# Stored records

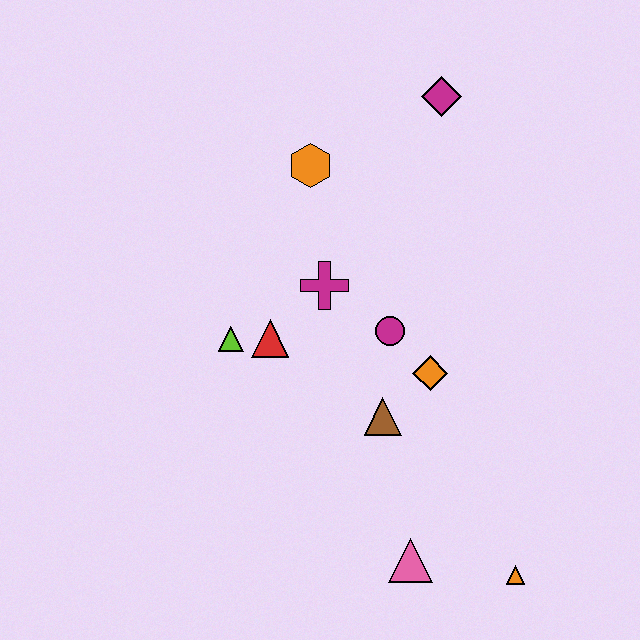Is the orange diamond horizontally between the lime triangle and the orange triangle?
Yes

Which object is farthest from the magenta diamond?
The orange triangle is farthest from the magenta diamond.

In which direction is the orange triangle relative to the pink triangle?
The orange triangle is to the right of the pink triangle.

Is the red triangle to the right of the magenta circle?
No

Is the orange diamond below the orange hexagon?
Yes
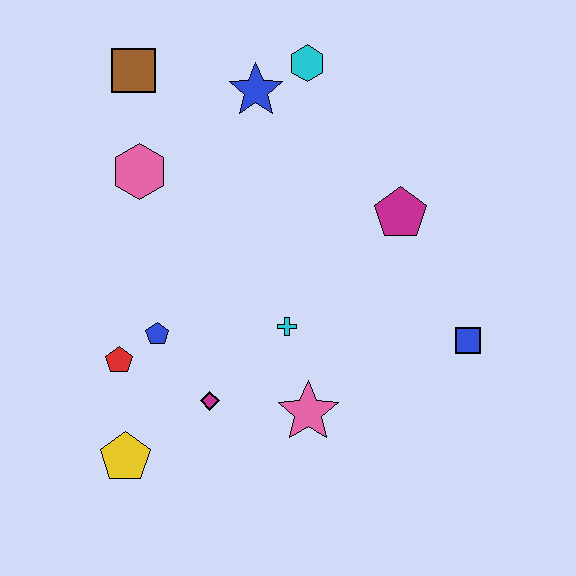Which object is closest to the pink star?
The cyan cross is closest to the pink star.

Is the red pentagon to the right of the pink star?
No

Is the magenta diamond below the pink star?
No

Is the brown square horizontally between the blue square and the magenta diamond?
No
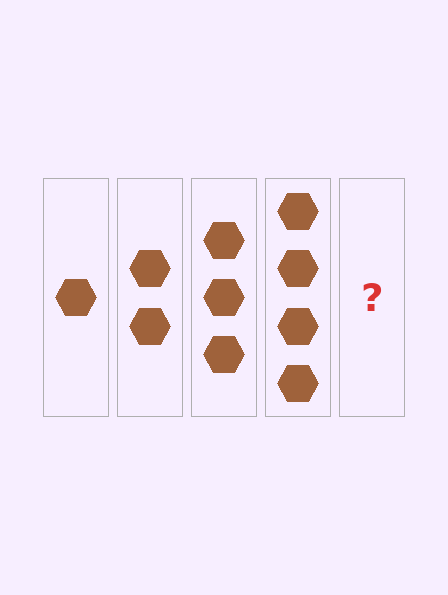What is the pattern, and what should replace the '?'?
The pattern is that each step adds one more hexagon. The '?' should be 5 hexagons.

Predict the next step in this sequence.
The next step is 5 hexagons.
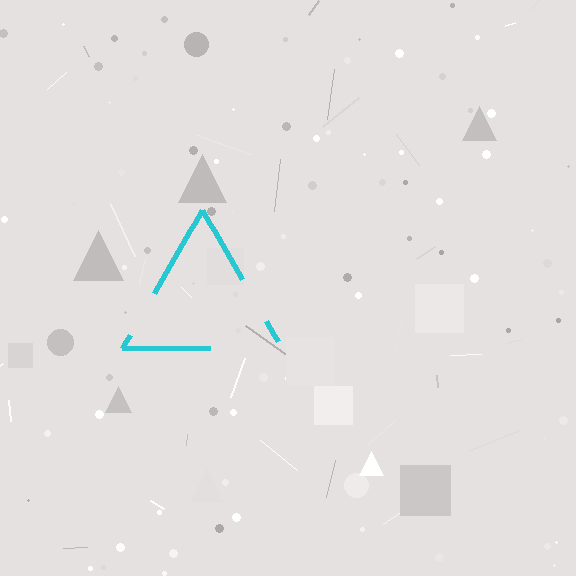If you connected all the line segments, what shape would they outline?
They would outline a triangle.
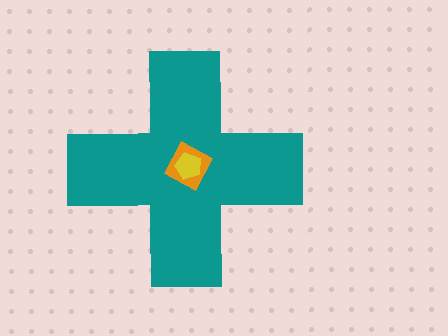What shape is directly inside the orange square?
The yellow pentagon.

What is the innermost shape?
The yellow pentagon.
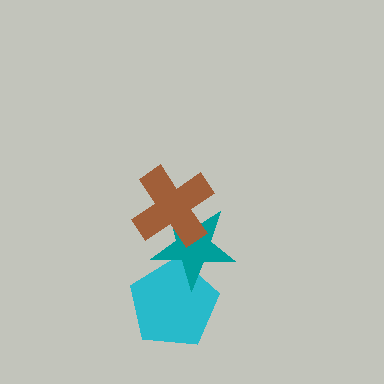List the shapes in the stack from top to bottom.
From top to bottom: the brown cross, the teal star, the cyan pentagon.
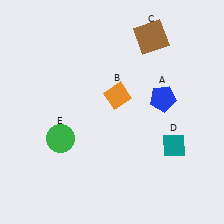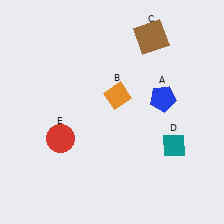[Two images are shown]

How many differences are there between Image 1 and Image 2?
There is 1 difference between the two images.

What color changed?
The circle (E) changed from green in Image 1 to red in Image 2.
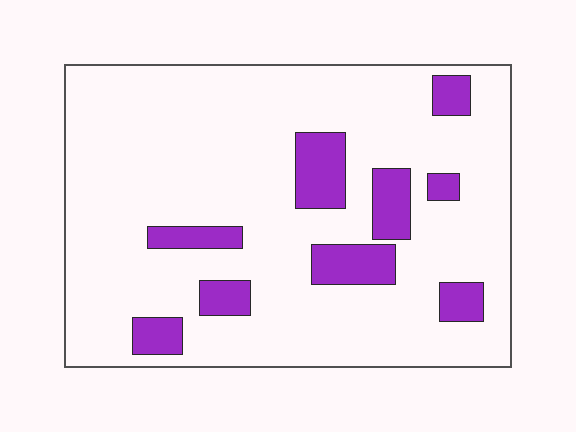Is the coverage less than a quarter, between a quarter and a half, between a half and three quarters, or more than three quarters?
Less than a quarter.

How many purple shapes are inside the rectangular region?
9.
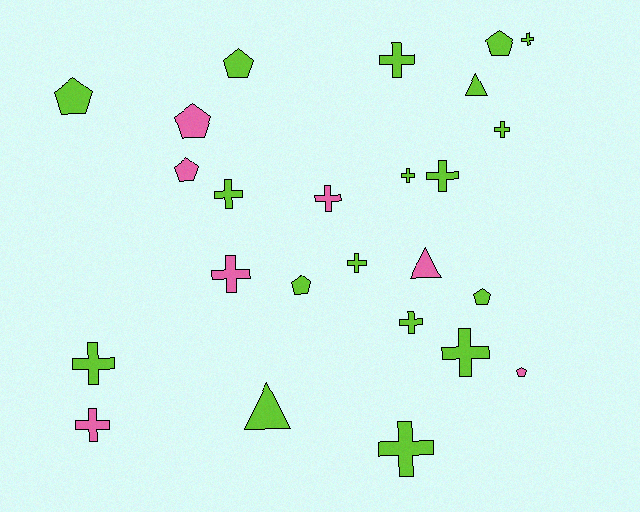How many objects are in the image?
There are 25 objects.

* * *

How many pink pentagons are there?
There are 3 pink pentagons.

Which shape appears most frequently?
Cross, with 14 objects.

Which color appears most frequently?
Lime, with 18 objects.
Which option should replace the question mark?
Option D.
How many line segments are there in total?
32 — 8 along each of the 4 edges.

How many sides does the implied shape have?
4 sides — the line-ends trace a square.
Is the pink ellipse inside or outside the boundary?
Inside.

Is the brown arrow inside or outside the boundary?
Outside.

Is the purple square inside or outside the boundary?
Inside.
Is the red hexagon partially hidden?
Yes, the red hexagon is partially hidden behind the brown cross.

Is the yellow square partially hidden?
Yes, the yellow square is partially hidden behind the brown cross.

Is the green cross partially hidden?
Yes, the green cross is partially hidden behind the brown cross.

--

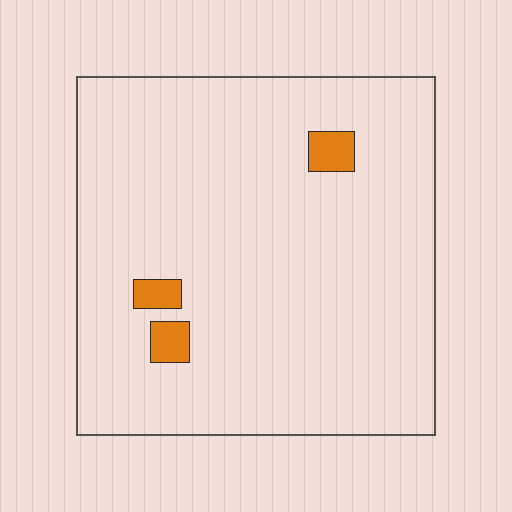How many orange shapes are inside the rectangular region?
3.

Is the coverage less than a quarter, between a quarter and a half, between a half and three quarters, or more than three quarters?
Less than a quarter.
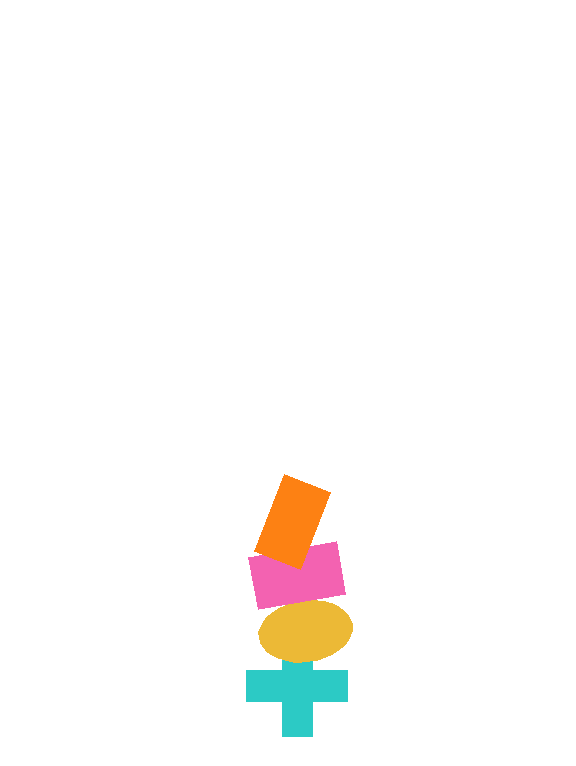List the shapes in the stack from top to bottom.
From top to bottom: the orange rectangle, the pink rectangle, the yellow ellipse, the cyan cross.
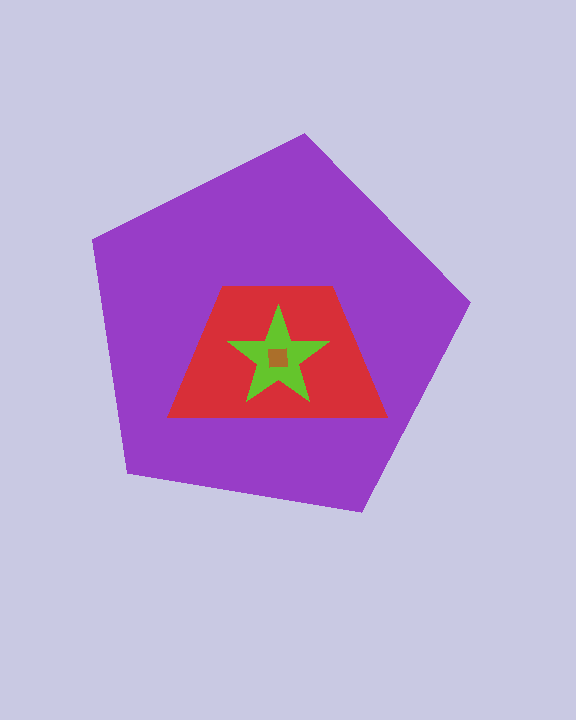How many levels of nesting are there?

# Exercise aim
Repeat exactly, and only, the lines between the line holding "What shape is" and the line holding "[Two images are shown]", inclusive, leaving pictures out.

# Solved exercise
What shape is directly inside the orange square?
The yellow pentagon.

What is the innermost shape?
The yellow pentagon.
List the shapes in the stack from top to bottom.
From top to bottom: the brown cross, the teal star, the cyan pentagon.
[Two images are shown]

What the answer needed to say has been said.